## Task data
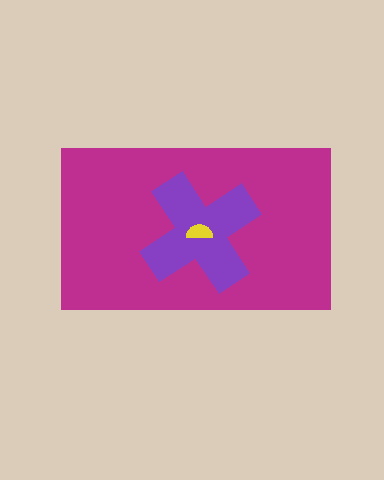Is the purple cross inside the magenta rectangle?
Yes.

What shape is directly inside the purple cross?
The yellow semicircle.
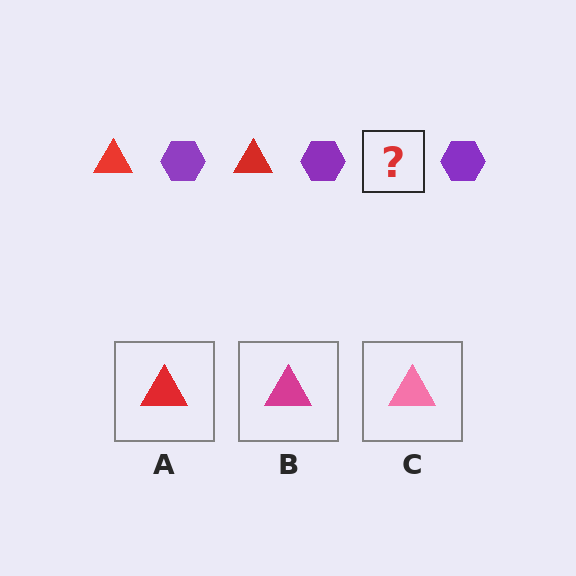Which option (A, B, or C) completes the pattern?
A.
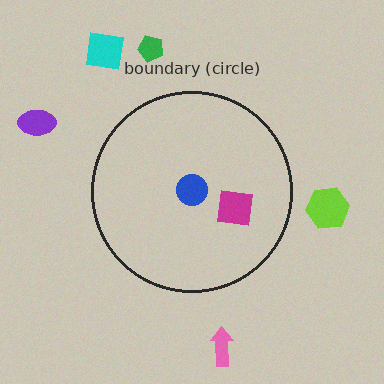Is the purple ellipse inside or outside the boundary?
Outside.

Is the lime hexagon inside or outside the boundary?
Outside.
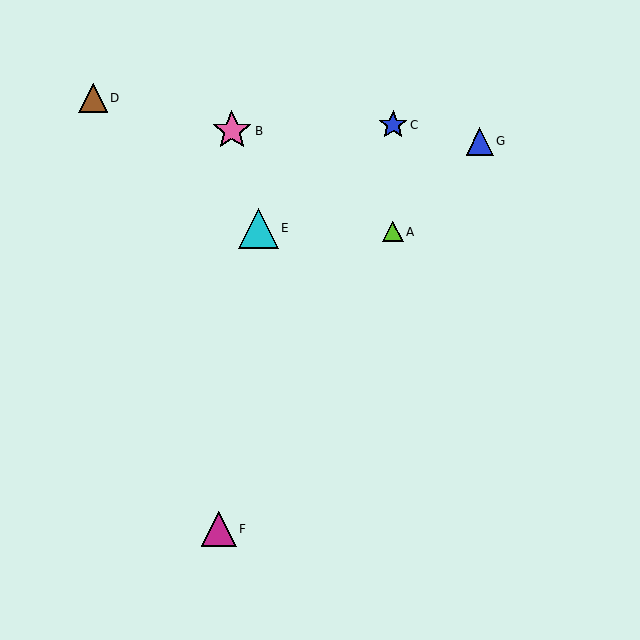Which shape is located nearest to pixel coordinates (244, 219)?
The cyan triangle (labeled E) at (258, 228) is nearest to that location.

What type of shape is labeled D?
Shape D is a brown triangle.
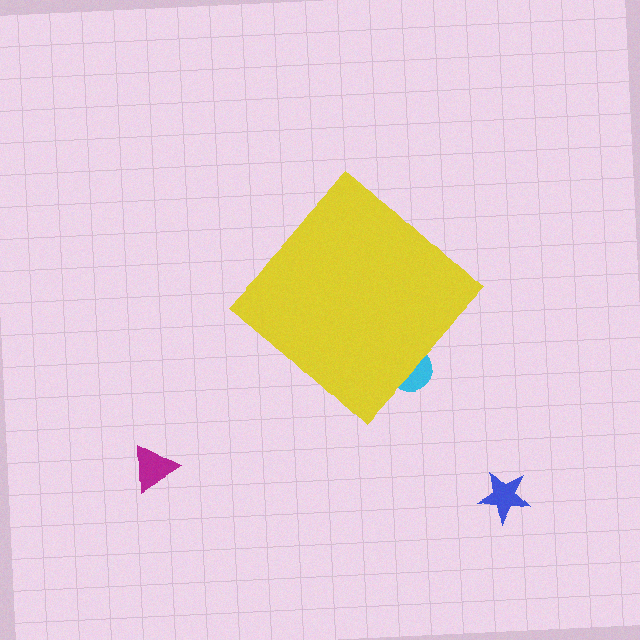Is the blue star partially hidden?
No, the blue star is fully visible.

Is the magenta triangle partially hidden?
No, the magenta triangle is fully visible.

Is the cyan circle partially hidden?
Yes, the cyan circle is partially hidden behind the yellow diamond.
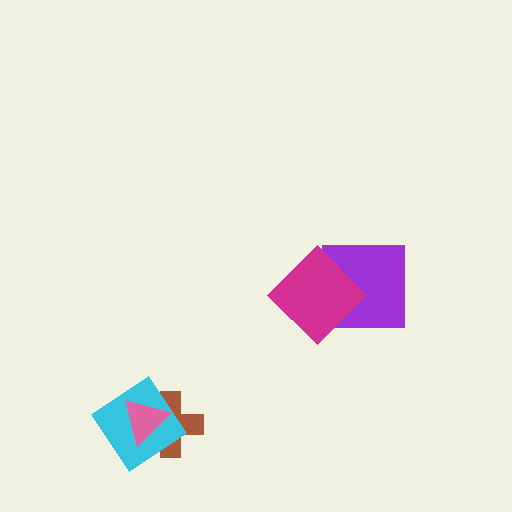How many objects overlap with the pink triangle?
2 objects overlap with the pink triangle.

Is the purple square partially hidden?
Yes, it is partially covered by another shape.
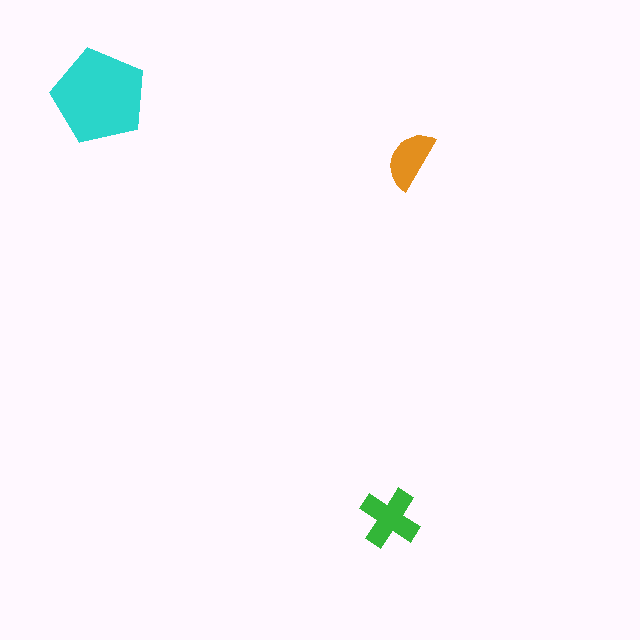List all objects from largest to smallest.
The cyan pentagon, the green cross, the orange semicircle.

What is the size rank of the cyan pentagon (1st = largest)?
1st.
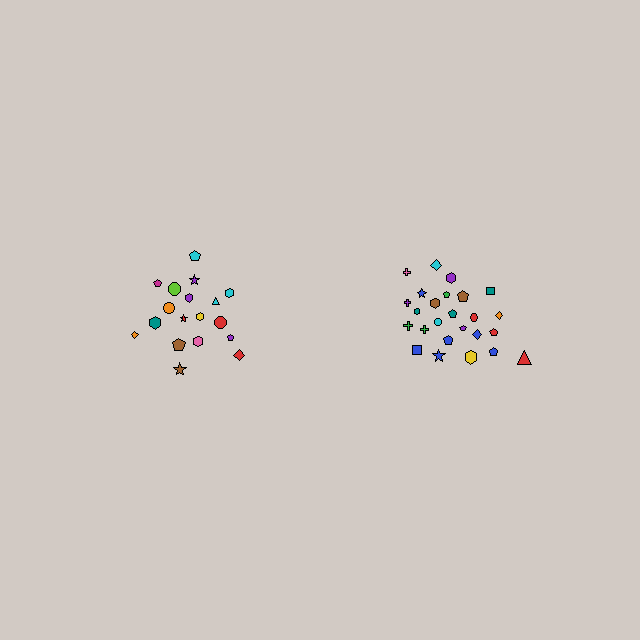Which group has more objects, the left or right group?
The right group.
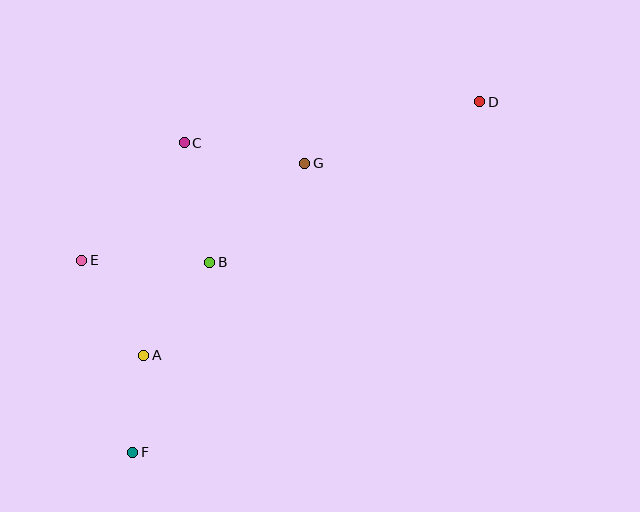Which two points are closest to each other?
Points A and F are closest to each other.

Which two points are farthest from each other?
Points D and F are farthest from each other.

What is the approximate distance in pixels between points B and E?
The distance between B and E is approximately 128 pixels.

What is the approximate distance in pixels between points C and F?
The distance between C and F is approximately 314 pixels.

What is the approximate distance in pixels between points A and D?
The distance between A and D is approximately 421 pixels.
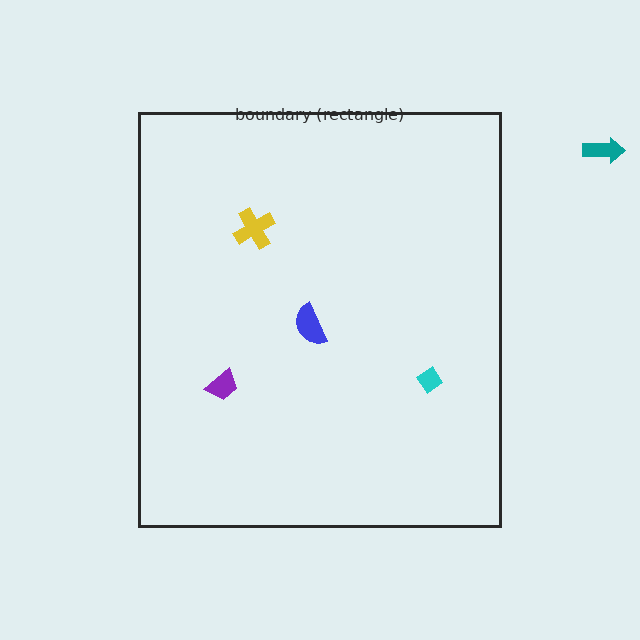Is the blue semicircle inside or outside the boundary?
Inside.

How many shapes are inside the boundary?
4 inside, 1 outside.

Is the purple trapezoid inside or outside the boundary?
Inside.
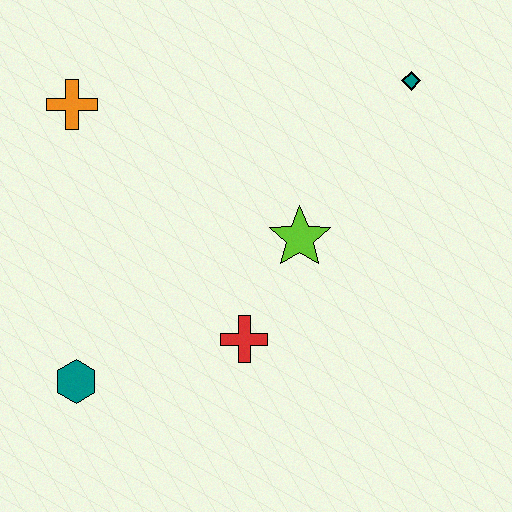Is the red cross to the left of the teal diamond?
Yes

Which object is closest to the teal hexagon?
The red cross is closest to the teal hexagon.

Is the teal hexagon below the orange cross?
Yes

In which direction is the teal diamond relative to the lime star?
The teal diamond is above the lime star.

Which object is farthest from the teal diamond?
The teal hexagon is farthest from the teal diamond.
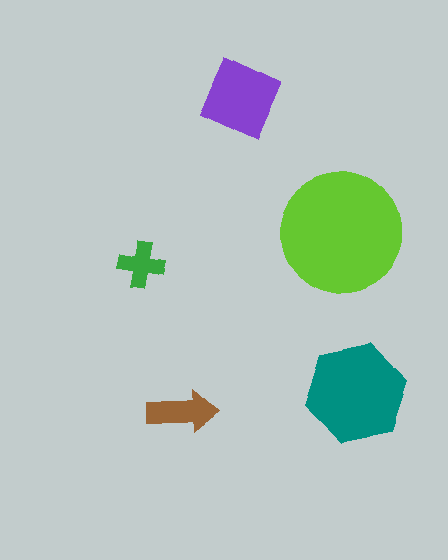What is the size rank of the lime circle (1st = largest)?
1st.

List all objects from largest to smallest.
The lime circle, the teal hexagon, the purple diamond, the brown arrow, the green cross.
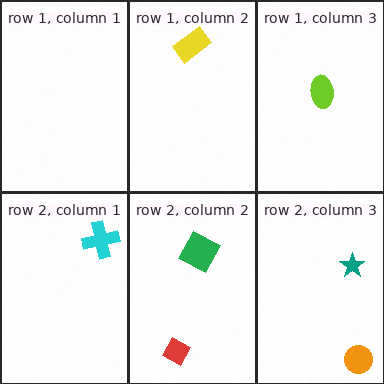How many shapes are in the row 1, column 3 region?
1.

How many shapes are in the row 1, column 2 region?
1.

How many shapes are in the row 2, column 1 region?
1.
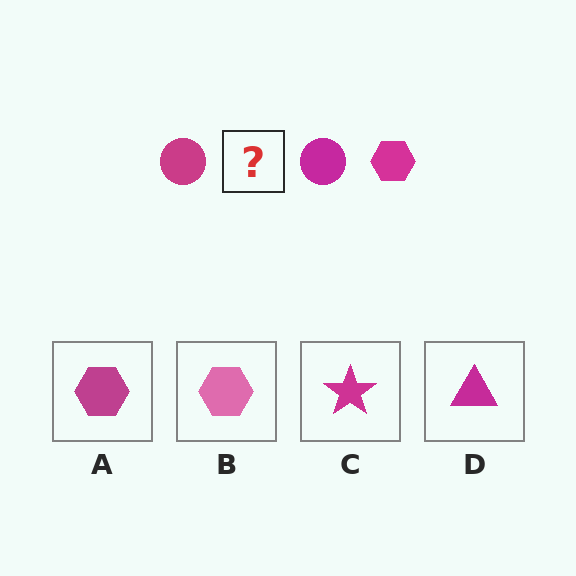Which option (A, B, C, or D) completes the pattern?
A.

## Exercise details
Transcribe the full listing above exactly as it stands, minus the pictures.

## Expected output
Is the purple cross inside the magenta rectangle?
Yes.

What shape is directly inside the purple cross?
The yellow semicircle.
Which option (A, B, or C) completes the pattern?
A.
Is the purple ellipse inside or outside the boundary?
Outside.

Is the lime hexagon inside or outside the boundary?
Outside.
Which shape is located nearest to pixel coordinates (244, 219)?
The cyan triangle (labeled E) at (258, 228) is nearest to that location.

What type of shape is labeled D?
Shape D is a brown triangle.
Is the blue star partially hidden?
No, the blue star is fully visible.

Is the magenta triangle partially hidden?
No, the magenta triangle is fully visible.

Is the cyan circle partially hidden?
Yes, the cyan circle is partially hidden behind the yellow diamond.
How many objects overlap with the pink triangle?
2 objects overlap with the pink triangle.

Is the purple square partially hidden?
Yes, it is partially covered by another shape.
List all objects from largest to smallest.
The cyan pentagon, the green cross, the orange semicircle.

What is the size rank of the cyan pentagon (1st = largest)?
1st.
Which group has more objects, the left or right group?
The right group.
Which two points are closest to each other?
Points A and F are closest to each other.

Which two points are farthest from each other?
Points D and F are farthest from each other.

What is the approximate distance in pixels between points B and E?
The distance between B and E is approximately 128 pixels.

What is the approximate distance in pixels between points C and F?
The distance between C and F is approximately 314 pixels.

What is the approximate distance in pixels between points A and D?
The distance between A and D is approximately 421 pixels.
Is the blue semicircle inside or outside the boundary?
Inside.

How many shapes are inside the boundary?
4 inside, 1 outside.

Is the purple trapezoid inside or outside the boundary?
Inside.
Is the red cross to the left of the teal diamond?
Yes

Which object is closest to the teal hexagon?
The red cross is closest to the teal hexagon.

Is the teal hexagon below the orange cross?
Yes

In which direction is the teal diamond relative to the lime star?
The teal diamond is above the lime star.

Which object is farthest from the teal diamond?
The teal hexagon is farthest from the teal diamond.
What is the size rank of the lime circle (1st = largest)?
1st.

List all objects from largest to smallest.
The lime circle, the teal hexagon, the purple diamond, the brown arrow, the green cross.
How many shapes are in the row 1, column 3 region?
1.

How many shapes are in the row 1, column 2 region?
1.

How many shapes are in the row 2, column 1 region?
1.
Which option (A, B, C, or D) completes the pattern?
A.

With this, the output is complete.